◆ Task data:
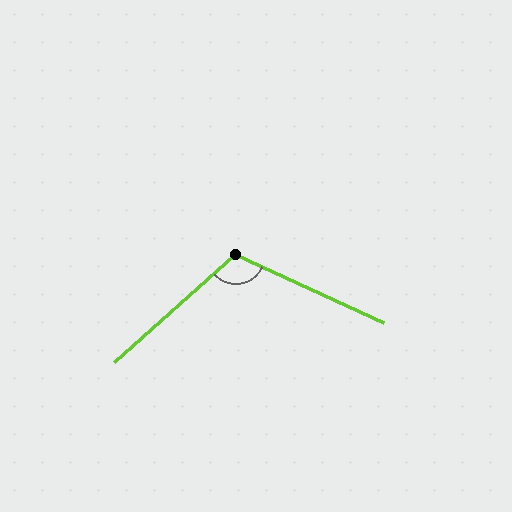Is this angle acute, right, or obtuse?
It is obtuse.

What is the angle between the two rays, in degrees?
Approximately 114 degrees.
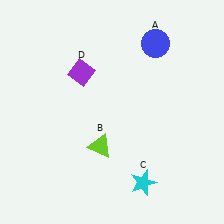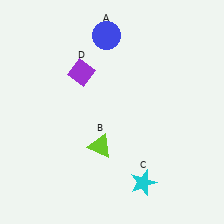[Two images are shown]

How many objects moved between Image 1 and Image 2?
1 object moved between the two images.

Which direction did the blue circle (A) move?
The blue circle (A) moved left.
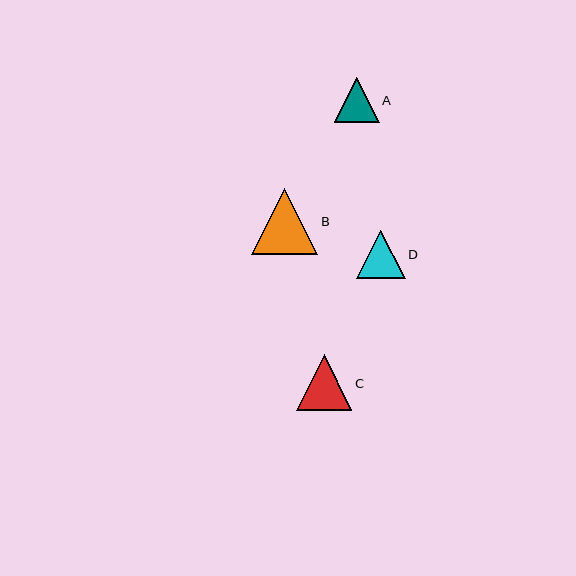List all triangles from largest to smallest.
From largest to smallest: B, C, D, A.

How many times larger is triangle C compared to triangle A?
Triangle C is approximately 1.2 times the size of triangle A.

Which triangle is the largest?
Triangle B is the largest with a size of approximately 66 pixels.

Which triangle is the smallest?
Triangle A is the smallest with a size of approximately 45 pixels.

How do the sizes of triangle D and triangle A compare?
Triangle D and triangle A are approximately the same size.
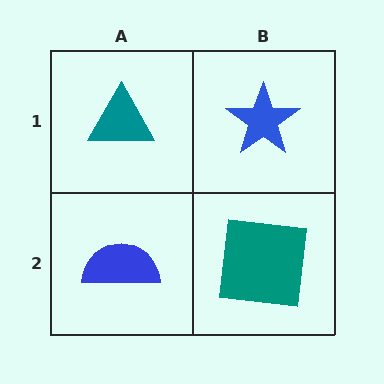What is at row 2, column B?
A teal square.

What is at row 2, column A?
A blue semicircle.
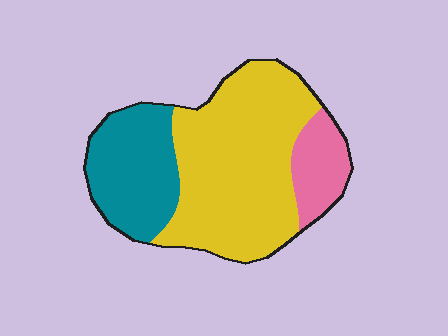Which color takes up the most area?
Yellow, at roughly 60%.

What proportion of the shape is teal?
Teal takes up about one quarter (1/4) of the shape.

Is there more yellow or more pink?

◆ Task description: Write every entry out again exactly, dropping the pictures.

◆ Solution for this exercise:
Is this angle acute, right, or obtuse?
It is obtuse.

What is the angle between the two rays, in degrees?
Approximately 114 degrees.
[Two images are shown]

How many objects moved between Image 1 and Image 2?
1 object moved between the two images.

Which direction did the blue circle (A) move?
The blue circle (A) moved left.
List all triangles from largest to smallest.
From largest to smallest: B, C, D, A.

How many times larger is triangle C compared to triangle A?
Triangle C is approximately 1.2 times the size of triangle A.

Which triangle is the largest?
Triangle B is the largest with a size of approximately 66 pixels.

Which triangle is the smallest?
Triangle A is the smallest with a size of approximately 45 pixels.

How do the sizes of triangle D and triangle A compare?
Triangle D and triangle A are approximately the same size.
What is at row 2, column B?
A teal square.

What is at row 2, column A?
A blue semicircle.
Which color takes up the most area?
Yellow, at roughly 60%.

What proportion of the shape is teal?
Teal takes up about one quarter (1/4) of the shape.

Is there more yellow or more pink?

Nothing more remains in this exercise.